Do this: Repeat each line word for word.

━━━ Materials provided ━━━

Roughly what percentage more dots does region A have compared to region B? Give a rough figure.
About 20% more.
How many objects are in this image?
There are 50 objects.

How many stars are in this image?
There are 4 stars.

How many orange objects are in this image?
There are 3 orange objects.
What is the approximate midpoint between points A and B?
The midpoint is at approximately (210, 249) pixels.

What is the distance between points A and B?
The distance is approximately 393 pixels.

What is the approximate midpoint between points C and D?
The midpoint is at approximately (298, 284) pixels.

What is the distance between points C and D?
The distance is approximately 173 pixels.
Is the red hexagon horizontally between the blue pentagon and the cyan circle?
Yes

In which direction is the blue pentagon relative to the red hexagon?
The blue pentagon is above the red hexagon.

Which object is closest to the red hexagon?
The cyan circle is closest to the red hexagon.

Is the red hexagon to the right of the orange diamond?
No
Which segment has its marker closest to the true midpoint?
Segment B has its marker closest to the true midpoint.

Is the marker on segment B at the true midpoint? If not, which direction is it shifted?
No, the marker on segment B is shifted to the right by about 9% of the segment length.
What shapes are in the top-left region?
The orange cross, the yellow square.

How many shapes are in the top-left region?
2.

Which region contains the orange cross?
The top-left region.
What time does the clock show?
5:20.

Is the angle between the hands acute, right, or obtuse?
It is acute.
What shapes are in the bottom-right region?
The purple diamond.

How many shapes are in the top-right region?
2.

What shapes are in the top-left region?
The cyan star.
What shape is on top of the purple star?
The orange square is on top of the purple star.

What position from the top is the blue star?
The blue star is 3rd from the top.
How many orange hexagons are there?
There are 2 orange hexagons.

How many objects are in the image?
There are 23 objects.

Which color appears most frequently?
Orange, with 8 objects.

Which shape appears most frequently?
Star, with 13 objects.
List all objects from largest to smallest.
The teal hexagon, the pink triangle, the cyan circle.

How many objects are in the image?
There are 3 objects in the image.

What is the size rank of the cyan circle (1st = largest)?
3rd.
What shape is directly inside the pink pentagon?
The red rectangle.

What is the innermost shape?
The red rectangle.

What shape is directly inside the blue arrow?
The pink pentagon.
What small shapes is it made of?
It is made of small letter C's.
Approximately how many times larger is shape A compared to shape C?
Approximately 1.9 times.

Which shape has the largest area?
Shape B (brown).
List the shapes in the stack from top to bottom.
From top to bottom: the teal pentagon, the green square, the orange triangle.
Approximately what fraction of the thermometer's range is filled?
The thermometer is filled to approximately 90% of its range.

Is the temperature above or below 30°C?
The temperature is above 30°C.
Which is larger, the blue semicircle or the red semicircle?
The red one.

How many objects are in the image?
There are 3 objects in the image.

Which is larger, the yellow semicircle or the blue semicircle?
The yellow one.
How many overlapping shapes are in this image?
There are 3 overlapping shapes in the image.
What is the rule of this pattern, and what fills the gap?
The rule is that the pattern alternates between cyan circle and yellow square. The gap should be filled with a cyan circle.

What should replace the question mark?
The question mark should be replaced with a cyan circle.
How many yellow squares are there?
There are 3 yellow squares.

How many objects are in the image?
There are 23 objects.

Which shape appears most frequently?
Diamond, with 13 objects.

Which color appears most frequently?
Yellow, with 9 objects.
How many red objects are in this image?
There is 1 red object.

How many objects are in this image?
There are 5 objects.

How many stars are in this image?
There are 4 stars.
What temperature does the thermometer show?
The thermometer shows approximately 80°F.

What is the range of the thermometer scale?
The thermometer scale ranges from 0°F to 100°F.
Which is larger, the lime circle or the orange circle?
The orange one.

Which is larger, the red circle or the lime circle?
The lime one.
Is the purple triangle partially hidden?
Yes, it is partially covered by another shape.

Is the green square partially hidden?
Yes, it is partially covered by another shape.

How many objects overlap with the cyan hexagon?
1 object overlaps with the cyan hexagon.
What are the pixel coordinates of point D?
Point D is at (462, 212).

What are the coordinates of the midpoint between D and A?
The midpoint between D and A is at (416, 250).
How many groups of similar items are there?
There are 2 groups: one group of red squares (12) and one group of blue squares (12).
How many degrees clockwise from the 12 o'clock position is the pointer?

━━━

Reply:
Roughly what percentage more dots does region A have compared to region B? Give a rough figure.
About 20% more.
How many objects are in this image?
There are 50 objects.

How many stars are in this image?
There are 4 stars.

How many orange objects are in this image?
There are 3 orange objects.
What is the approximate midpoint between points A and B?
The midpoint is at approximately (210, 249) pixels.

What is the distance between points A and B?
The distance is approximately 393 pixels.

What is the approximate midpoint between points C and D?
The midpoint is at approximately (298, 284) pixels.

What is the distance between points C and D?
The distance is approximately 173 pixels.
Is the red hexagon horizontally between the blue pentagon and the cyan circle?
Yes

In which direction is the blue pentagon relative to the red hexagon?
The blue pentagon is above the red hexagon.

Which object is closest to the red hexagon?
The cyan circle is closest to the red hexagon.

Is the red hexagon to the right of the orange diamond?
No
Which segment has its marker closest to the true midpoint?
Segment B has its marker closest to the true midpoint.

Is the marker on segment B at the true midpoint? If not, which direction is it shifted?
No, the marker on segment B is shifted to the right by about 9% of the segment length.
What shapes are in the top-left region?
The orange cross, the yellow square.

How many shapes are in the top-left region?
2.

Which region contains the orange cross?
The top-left region.
What time does the clock show?
5:20.

Is the angle between the hands acute, right, or obtuse?
It is acute.
What shapes are in the bottom-right region?
The purple diamond.

How many shapes are in the top-right region?
2.

What shapes are in the top-left region?
The cyan star.
What shape is on top of the purple star?
The orange square is on top of the purple star.

What position from the top is the blue star?
The blue star is 3rd from the top.
How many orange hexagons are there?
There are 2 orange hexagons.

How many objects are in the image?
There are 23 objects.

Which color appears most frequently?
Orange, with 8 objects.

Which shape appears most frequently?
Star, with 13 objects.
List all objects from largest to smallest.
The teal hexagon, the pink triangle, the cyan circle.

How many objects are in the image?
There are 3 objects in the image.

What is the size rank of the cyan circle (1st = largest)?
3rd.
What shape is directly inside the pink pentagon?
The red rectangle.

What is the innermost shape?
The red rectangle.

What shape is directly inside the blue arrow?
The pink pentagon.
What small shapes is it made of?
It is made of small letter C's.
Approximately how many times larger is shape A compared to shape C?
Approximately 1.9 times.

Which shape has the largest area?
Shape B (brown).
List the shapes in the stack from top to bottom.
From top to bottom: the teal pentagon, the green square, the orange triangle.
Approximately what fraction of the thermometer's range is filled?
The thermometer is filled to approximately 90% of its range.

Is the temperature above or below 30°C?
The temperature is above 30°C.
Which is larger, the blue semicircle or the red semicircle?
The red one.

How many objects are in the image?
There are 3 objects in the image.

Which is larger, the yellow semicircle or the blue semicircle?
The yellow one.
How many overlapping shapes are in this image?
There are 3 overlapping shapes in the image.
What is the rule of this pattern, and what fills the gap?
The rule is that the pattern alternates between cyan circle and yellow square. The gap should be filled with a cyan circle.

What should replace the question mark?
The question mark should be replaced with a cyan circle.
How many yellow squares are there?
There are 3 yellow squares.

How many objects are in the image?
There are 23 objects.

Which shape appears most frequently?
Diamond, with 13 objects.

Which color appears most frequently?
Yellow, with 9 objects.
How many red objects are in this image?
There is 1 red object.

How many objects are in this image?
There are 5 objects.

How many stars are in this image?
There are 4 stars.
What temperature does the thermometer show?
The thermometer shows approximately 80°F.

What is the range of the thermometer scale?
The thermometer scale ranges from 0°F to 100°F.
Which is larger, the lime circle or the orange circle?
The orange one.

Which is larger, the red circle or the lime circle?
The lime one.
Is the purple triangle partially hidden?
Yes, it is partially covered by another shape.

Is the green square partially hidden?
Yes, it is partially covered by another shape.

How many objects overlap with the cyan hexagon?
1 object overlaps with the cyan hexagon.
What are the pixel coordinates of point D?
Point D is at (462, 212).

What are the coordinates of the midpoint between D and A?
The midpoint between D and A is at (416, 250).
How many groups of similar items are there?
There are 2 groups: one group of red squares (12) and one group of blue squares (12).
How many degrees clockwise from the 12 o'clock position is the pointer?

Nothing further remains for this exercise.